▶ **GIVEN REQUEST**
Repeat the lines below exactly as they appear, but leave out the images.

== PROVIDED DATA ==

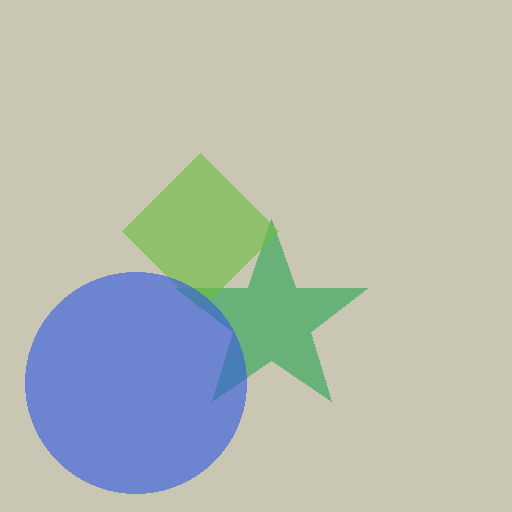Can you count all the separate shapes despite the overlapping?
Yes, there are 3 separate shapes.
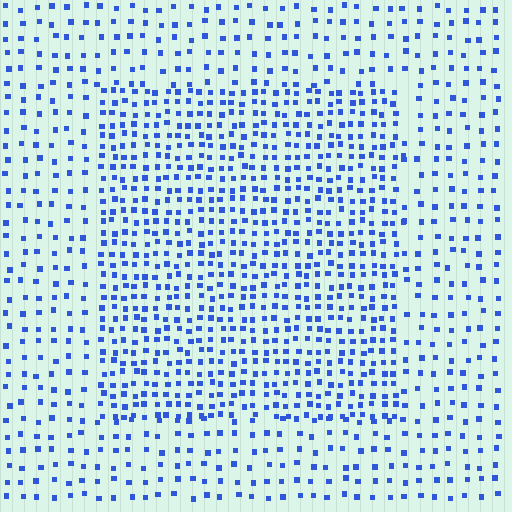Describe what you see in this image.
The image contains small blue elements arranged at two different densities. A rectangle-shaped region is visible where the elements are more densely packed than the surrounding area.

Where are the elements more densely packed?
The elements are more densely packed inside the rectangle boundary.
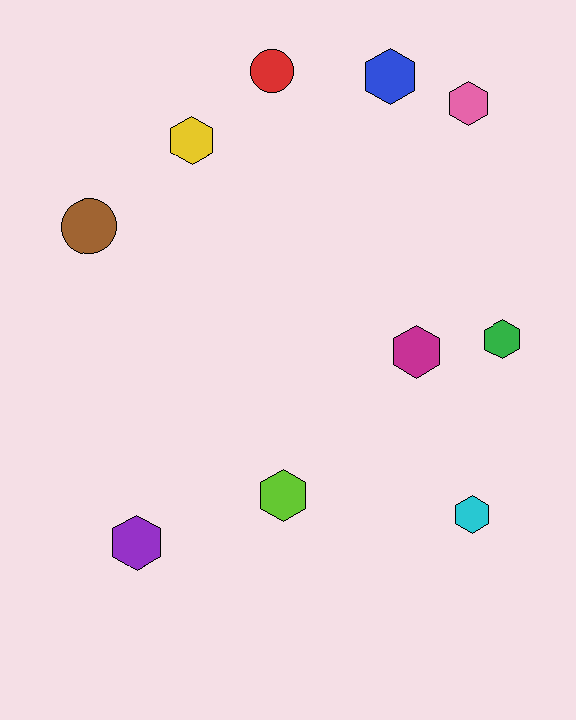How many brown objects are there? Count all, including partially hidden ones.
There is 1 brown object.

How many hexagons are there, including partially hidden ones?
There are 8 hexagons.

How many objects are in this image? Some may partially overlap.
There are 10 objects.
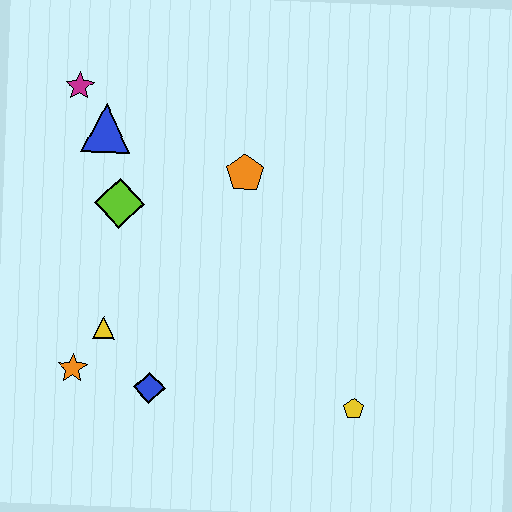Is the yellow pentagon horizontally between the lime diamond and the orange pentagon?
No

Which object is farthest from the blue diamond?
The magenta star is farthest from the blue diamond.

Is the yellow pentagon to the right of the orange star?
Yes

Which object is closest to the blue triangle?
The magenta star is closest to the blue triangle.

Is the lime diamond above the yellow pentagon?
Yes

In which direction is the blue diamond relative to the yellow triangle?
The blue diamond is below the yellow triangle.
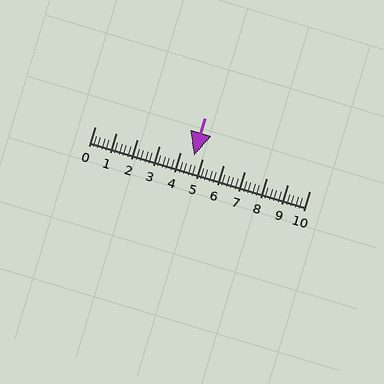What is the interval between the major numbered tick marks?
The major tick marks are spaced 1 units apart.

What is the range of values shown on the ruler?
The ruler shows values from 0 to 10.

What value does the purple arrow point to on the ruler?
The purple arrow points to approximately 4.6.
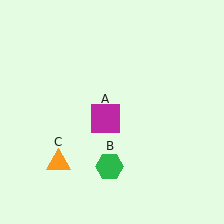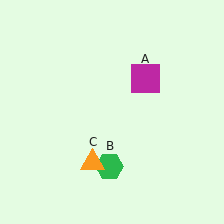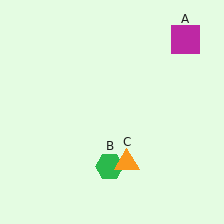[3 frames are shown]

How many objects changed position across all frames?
2 objects changed position: magenta square (object A), orange triangle (object C).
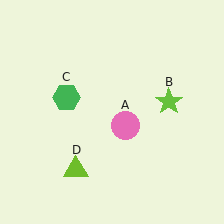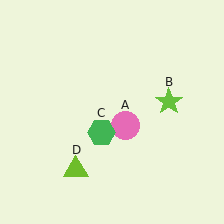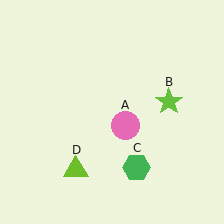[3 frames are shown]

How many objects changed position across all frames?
1 object changed position: green hexagon (object C).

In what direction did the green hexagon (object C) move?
The green hexagon (object C) moved down and to the right.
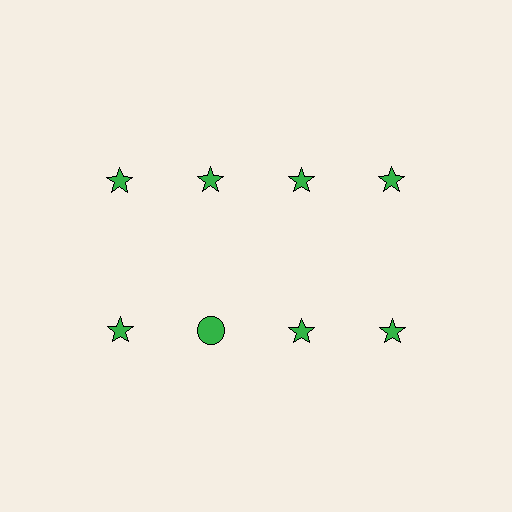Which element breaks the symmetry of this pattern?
The green circle in the second row, second from left column breaks the symmetry. All other shapes are green stars.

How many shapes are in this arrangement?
There are 8 shapes arranged in a grid pattern.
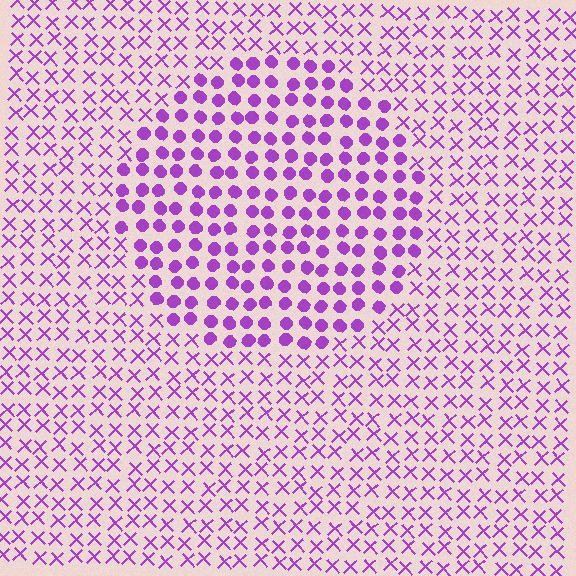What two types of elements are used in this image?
The image uses circles inside the circle region and X marks outside it.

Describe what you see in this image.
The image is filled with small purple elements arranged in a uniform grid. A circle-shaped region contains circles, while the surrounding area contains X marks. The boundary is defined purely by the change in element shape.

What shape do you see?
I see a circle.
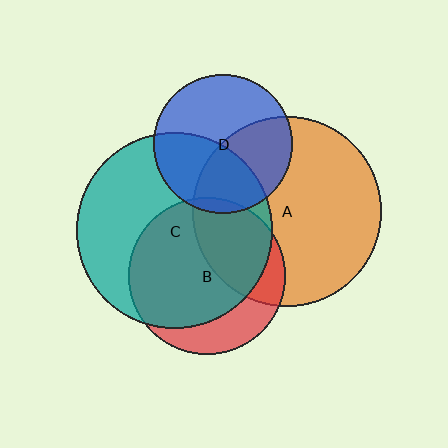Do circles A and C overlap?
Yes.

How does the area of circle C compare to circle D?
Approximately 2.0 times.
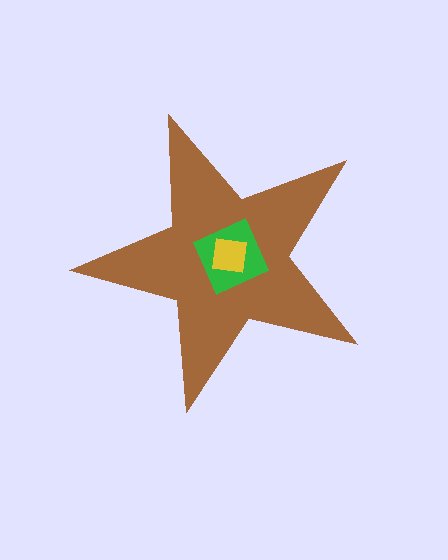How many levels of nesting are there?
3.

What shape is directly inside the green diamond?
The yellow square.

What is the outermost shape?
The brown star.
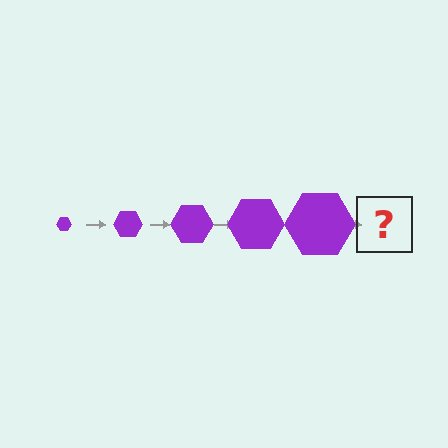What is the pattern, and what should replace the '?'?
The pattern is that the hexagon gets progressively larger each step. The '?' should be a purple hexagon, larger than the previous one.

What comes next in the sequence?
The next element should be a purple hexagon, larger than the previous one.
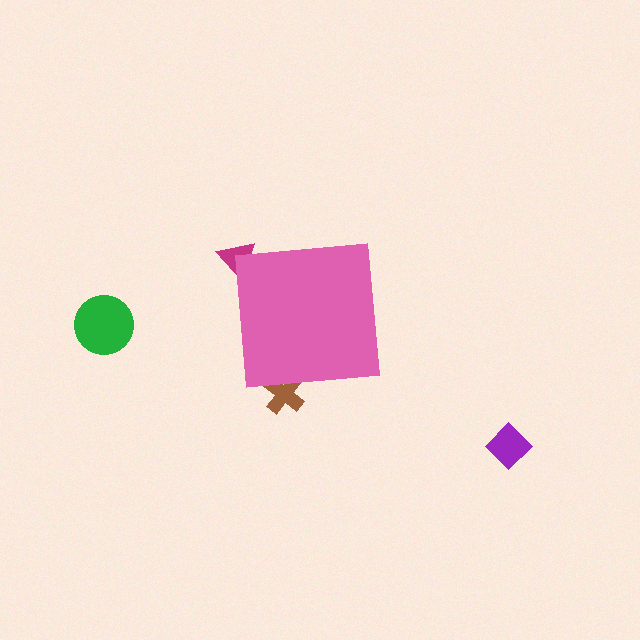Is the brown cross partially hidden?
Yes, the brown cross is partially hidden behind the pink square.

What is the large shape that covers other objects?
A pink square.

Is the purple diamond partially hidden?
No, the purple diamond is fully visible.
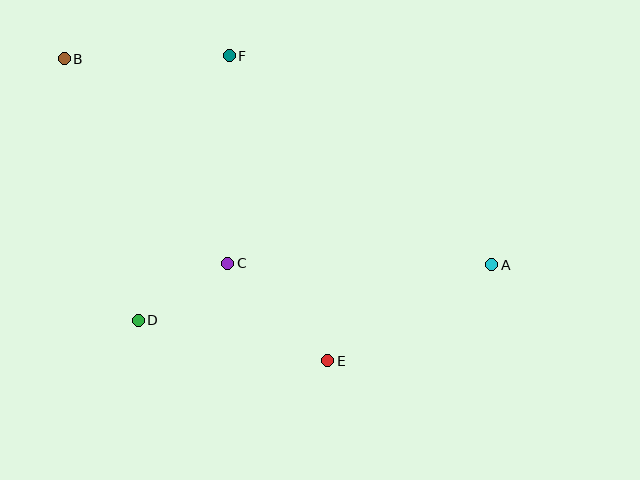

===

▶ **TASK SOLUTION**
Can you count all the separate shapes despite the overlapping?
Yes, there are 3 separate shapes.
Describe what you see in this image.
The image contains small blue elements arranged at two different densities. A rectangle-shaped region is visible where the elements are more densely packed than the surrounding area.

Where are the elements more densely packed?
The elements are more densely packed inside the rectangle boundary.
How many brown objects are there? Count all, including partially hidden ones.
There is 1 brown object.

How many hexagons are there, including partially hidden ones?
There are 8 hexagons.

How many objects are in this image? Some may partially overlap.
There are 10 objects.
Is the yellow pentagon horizontally between the lime diamond and the orange pentagon?
No

Which object is farthest from the blue diamond?
The magenta star is farthest from the blue diamond.

Is the yellow pentagon to the right of the orange star?
Yes

Which object is closest to the blue triangle?
The magenta star is closest to the blue triangle.

Is the lime diamond above the yellow pentagon?
Yes

In which direction is the blue diamond relative to the yellow triangle?
The blue diamond is below the yellow triangle.
What is the interval between the major numbered tick marks?
The major tick marks are spaced 1 units apart.

What is the range of values shown on the ruler?
The ruler shows values from 0 to 10.

What value does the purple arrow point to on the ruler?
The purple arrow points to approximately 4.6.
[3 frames are shown]

How many objects changed position across all frames?
2 objects changed position: magenta square (object A), orange triangle (object C).
[3 frames are shown]

How many objects changed position across all frames?
1 object changed position: green hexagon (object C).

In what direction did the green hexagon (object C) move?
The green hexagon (object C) moved down and to the right.
Which element breaks the symmetry of this pattern?
The green circle in the second row, second from left column breaks the symmetry. All other shapes are green stars.

How many shapes are in this arrangement?
There are 8 shapes arranged in a grid pattern.
What two types of elements are used in this image?
The image uses circles inside the circle region and X marks outside it.

Describe what you see in this image.
The image is filled with small purple elements arranged in a uniform grid. A circle-shaped region contains circles, while the surrounding area contains X marks. The boundary is defined purely by the change in element shape.

What shape do you see?
I see a circle.
Do circles A and C overlap?
Yes.

How does the area of circle C compare to circle D?
Approximately 2.0 times.
How many levels of nesting are there?
3.

What shape is directly inside the green diamond?
The yellow square.

What is the outermost shape?
The brown star.
What is the pattern, and what should replace the '?'?
The pattern is that the hexagon gets progressively larger each step. The '?' should be a purple hexagon, larger than the previous one.

What comes next in the sequence?
The next element should be a purple hexagon, larger than the previous one.
Is the brown cross partially hidden?
Yes, the brown cross is partially hidden behind the pink square.

What is the large shape that covers other objects?
A pink square.

Is the purple diamond partially hidden?
No, the purple diamond is fully visible.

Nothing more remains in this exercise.